The reply must repeat each entry exactly and contain no pictures.

(Source data begins)

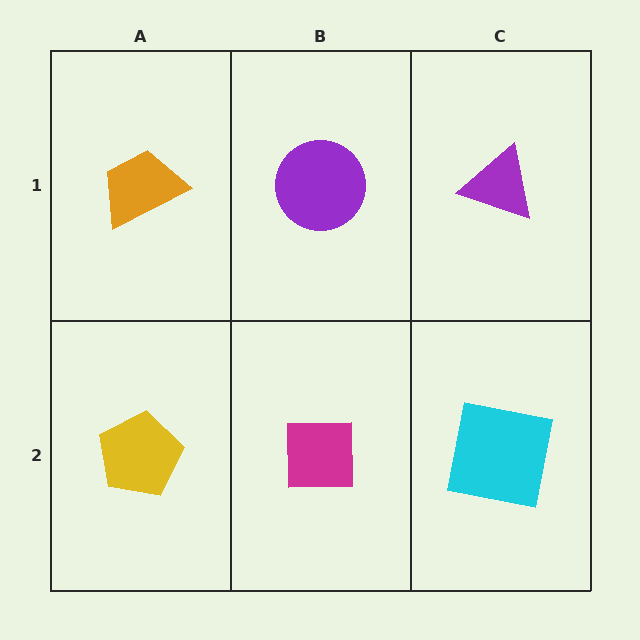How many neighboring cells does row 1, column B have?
3.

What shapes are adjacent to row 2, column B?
A purple circle (row 1, column B), a yellow pentagon (row 2, column A), a cyan square (row 2, column C).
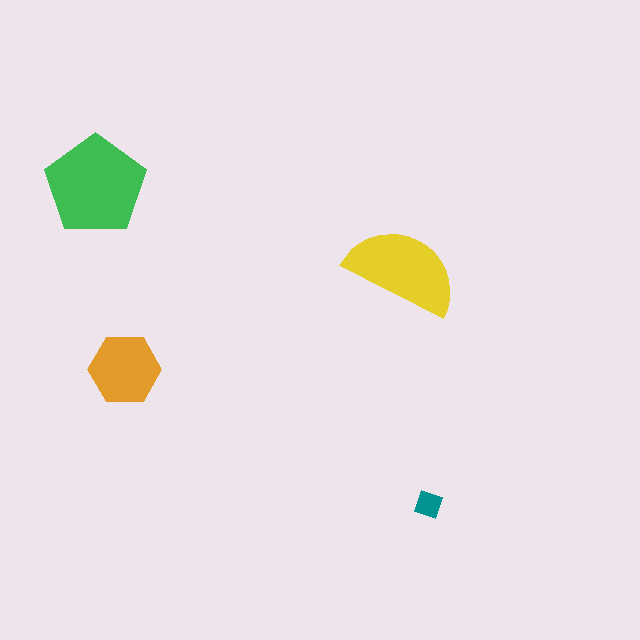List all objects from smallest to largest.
The teal diamond, the orange hexagon, the yellow semicircle, the green pentagon.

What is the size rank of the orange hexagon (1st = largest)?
3rd.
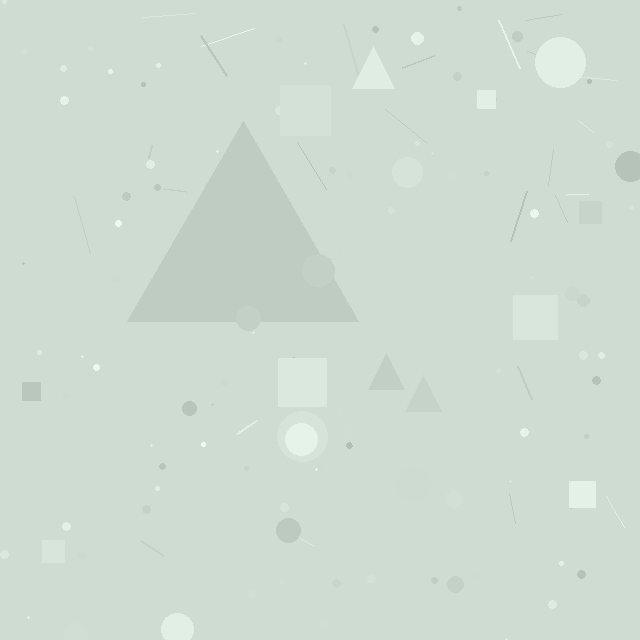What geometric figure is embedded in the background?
A triangle is embedded in the background.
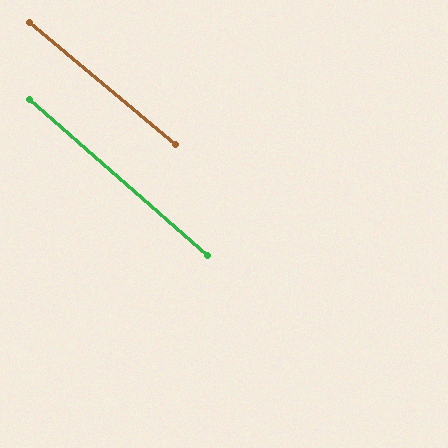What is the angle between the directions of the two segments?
Approximately 1 degree.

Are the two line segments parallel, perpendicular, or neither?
Parallel — their directions differ by only 1.2°.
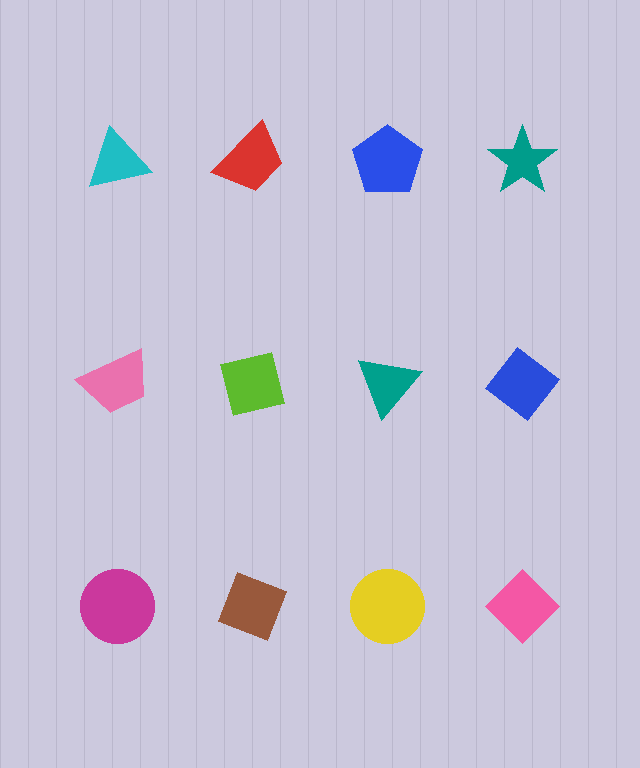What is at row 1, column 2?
A red trapezoid.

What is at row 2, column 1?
A pink trapezoid.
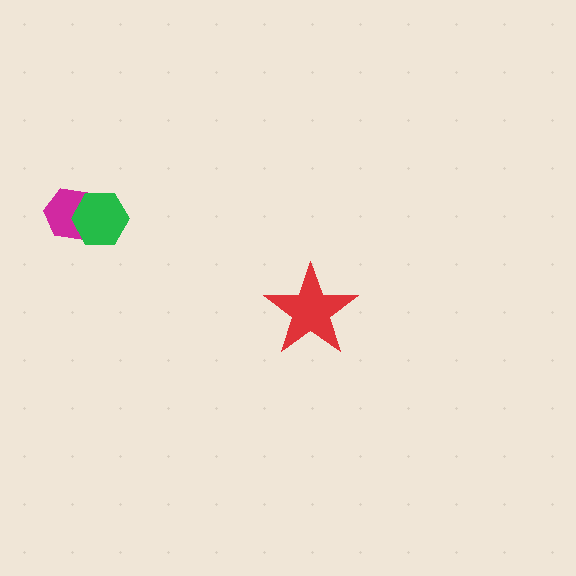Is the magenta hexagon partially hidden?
Yes, it is partially covered by another shape.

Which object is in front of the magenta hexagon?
The green hexagon is in front of the magenta hexagon.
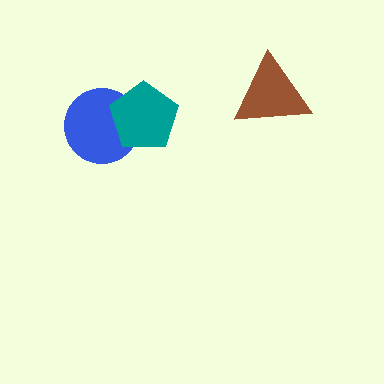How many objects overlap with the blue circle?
1 object overlaps with the blue circle.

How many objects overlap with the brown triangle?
0 objects overlap with the brown triangle.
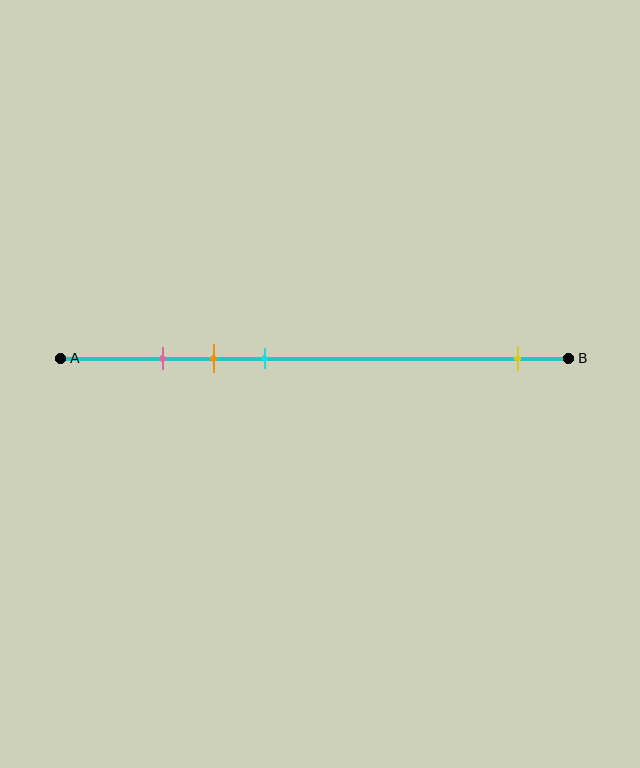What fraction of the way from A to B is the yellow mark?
The yellow mark is approximately 90% (0.9) of the way from A to B.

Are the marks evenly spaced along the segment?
No, the marks are not evenly spaced.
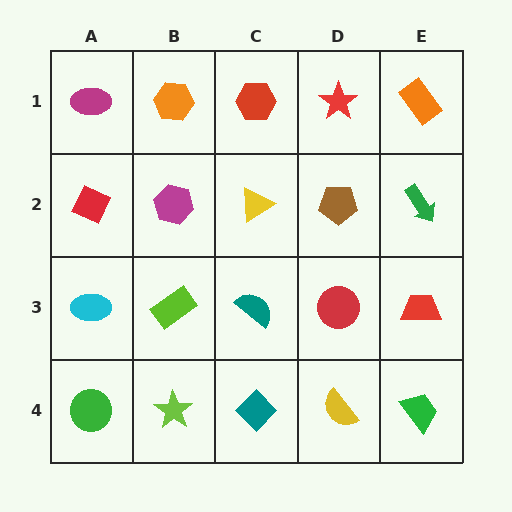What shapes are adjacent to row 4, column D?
A red circle (row 3, column D), a teal diamond (row 4, column C), a green trapezoid (row 4, column E).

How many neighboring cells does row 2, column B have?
4.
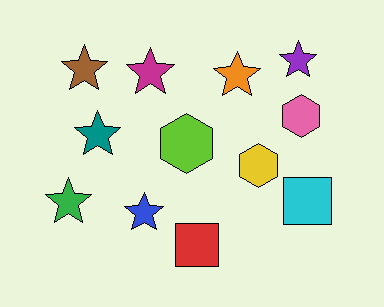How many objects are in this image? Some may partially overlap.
There are 12 objects.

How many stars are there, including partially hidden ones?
There are 7 stars.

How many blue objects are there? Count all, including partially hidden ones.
There is 1 blue object.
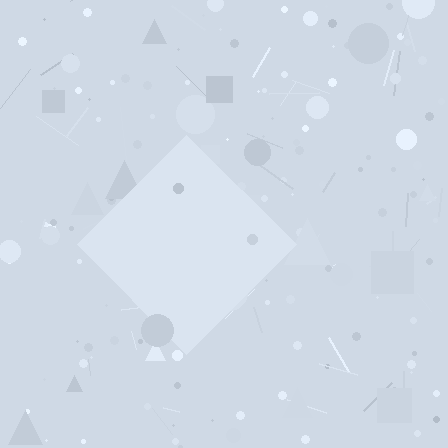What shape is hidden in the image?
A diamond is hidden in the image.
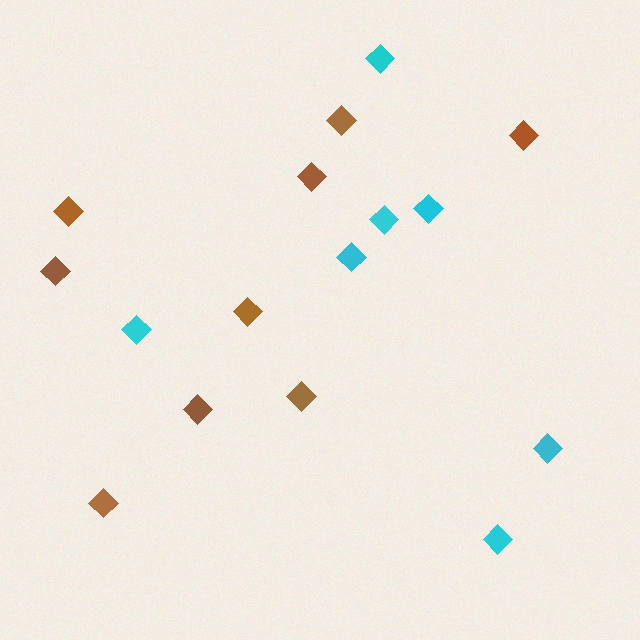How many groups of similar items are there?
There are 2 groups: one group of brown diamonds (9) and one group of cyan diamonds (7).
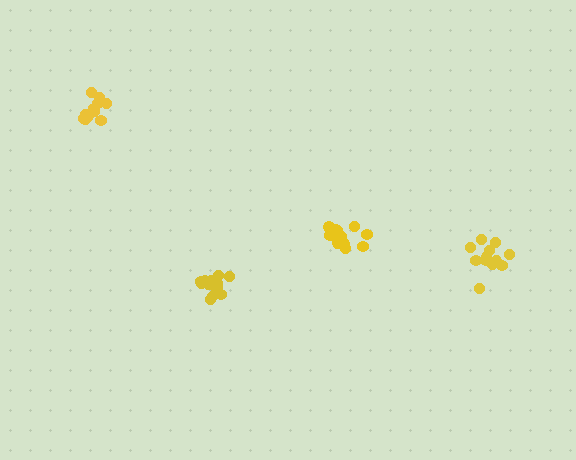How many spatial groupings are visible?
There are 4 spatial groupings.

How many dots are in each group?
Group 1: 16 dots, Group 2: 12 dots, Group 3: 11 dots, Group 4: 13 dots (52 total).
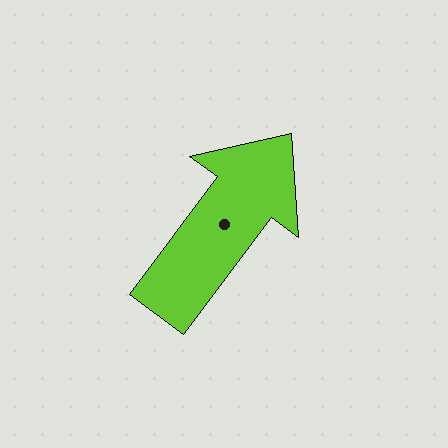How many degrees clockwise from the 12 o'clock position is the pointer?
Approximately 37 degrees.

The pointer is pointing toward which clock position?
Roughly 1 o'clock.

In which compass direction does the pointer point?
Northeast.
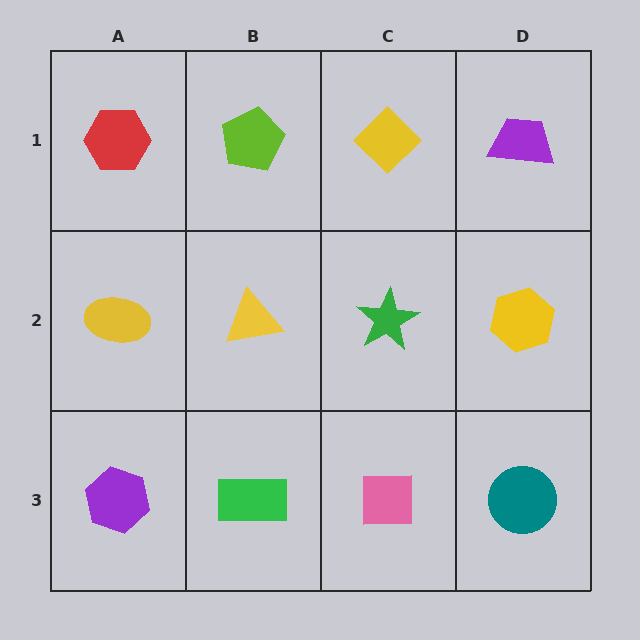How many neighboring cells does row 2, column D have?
3.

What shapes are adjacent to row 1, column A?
A yellow ellipse (row 2, column A), a lime pentagon (row 1, column B).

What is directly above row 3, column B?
A yellow triangle.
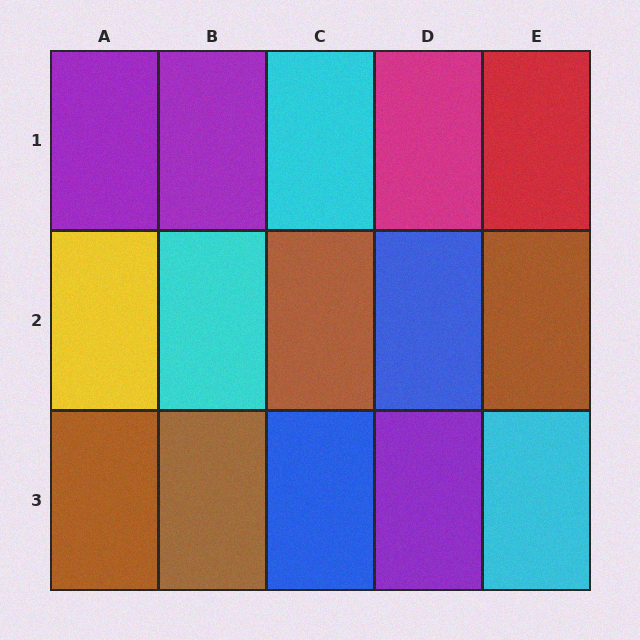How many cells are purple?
3 cells are purple.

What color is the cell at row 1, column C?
Cyan.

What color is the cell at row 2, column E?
Brown.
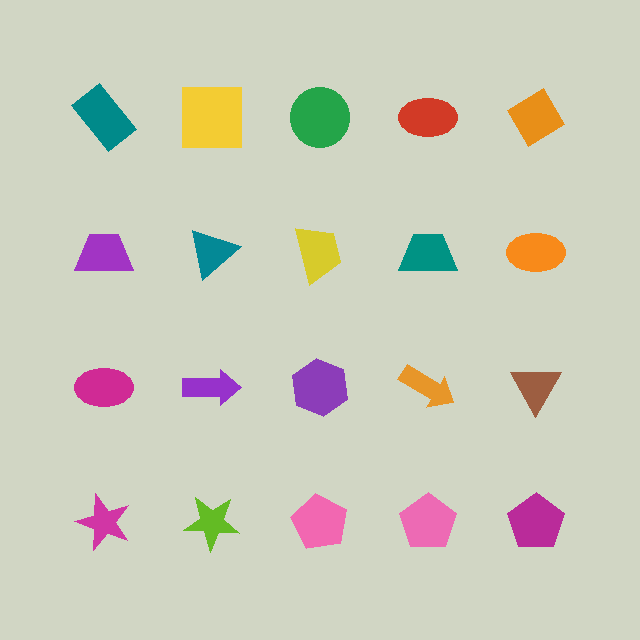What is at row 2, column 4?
A teal trapezoid.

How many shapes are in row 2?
5 shapes.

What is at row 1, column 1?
A teal rectangle.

(Source data ends)

Response to this task:
How many neighboring cells does row 1, column B have?
3.

What shapes are adjacent to row 2, column B?
A purple circle (row 1, column B), a yellow pentagon (row 2, column A), a cyan square (row 2, column C).
List all objects from smallest to largest.
The teal diamond, the orange hexagon, the yellow semicircle, the green pentagon.

What is the size rank of the orange hexagon (1st = largest)?
3rd.
What geometric figure is embedded in the background?
A triangle is embedded in the background.
What is the angle between the directions of the two segments?
Approximately 1 degree.

Are the two line segments parallel, perpendicular, or neither?
Parallel — their directions differ by only 1.2°.
What is at row 1, column 2?
A red trapezoid.

What is at row 2, column 1?
A pink trapezoid.
Is the magenta hexagon partially hidden?
Yes, it is partially covered by another shape.

Which object is in front of the magenta hexagon?
The green hexagon is in front of the magenta hexagon.
How many objects overlap with the blue circle?
1 object overlaps with the blue circle.

How many objects overlap with the brown triangle?
0 objects overlap with the brown triangle.
What fraction of the way from A to B is the yellow mark?
The yellow mark is approximately 90% (0.9) of the way from A to B.

Are the marks evenly spaced along the segment?
No, the marks are not evenly spaced.
What shapes are adjacent to row 4, column D?
A red circle (row 3, column D), a teal diamond (row 4, column C), a green trapezoid (row 4, column E).

How many neighboring cells does row 2, column B have?
4.
How many objects are in this image? Some may partially overlap.
There are 12 objects.

How many stars are there, including partially hidden ones?
There are 7 stars.

How many blue objects are there? Count all, including partially hidden ones.
There is 1 blue object.
What shape is hidden in the image?
A diamond is hidden in the image.
How many groups of similar items are there?
There are 2 groups: one group of brown diamonds (9) and one group of cyan diamonds (7).
How many spatial groupings are visible?
There are 4 spatial groupings.

How many dots are in each group?
Group 1: 16 dots, Group 2: 12 dots, Group 3: 11 dots, Group 4: 13 dots (52 total).
How many degrees clockwise from the 12 o'clock position is the pointer?
Approximately 37 degrees.

The pointer is pointing toward which clock position?
Roughly 1 o'clock.

In which compass direction does the pointer point?
Northeast.
How many neighboring cells does row 2, column D have?
3.

What shapes are adjacent to row 1, column A?
A yellow ellipse (row 2, column A), a lime pentagon (row 1, column B).

What is directly above row 3, column B?
A yellow triangle.
How many cells are purple?
3 cells are purple.

What color is the cell at row 1, column C?
Cyan.

What color is the cell at row 2, column E?
Brown.
What is at row 2, column 4?
A teal trapezoid.

How many shapes are in row 2?
5 shapes.

What is at row 1, column 1?
A teal rectangle.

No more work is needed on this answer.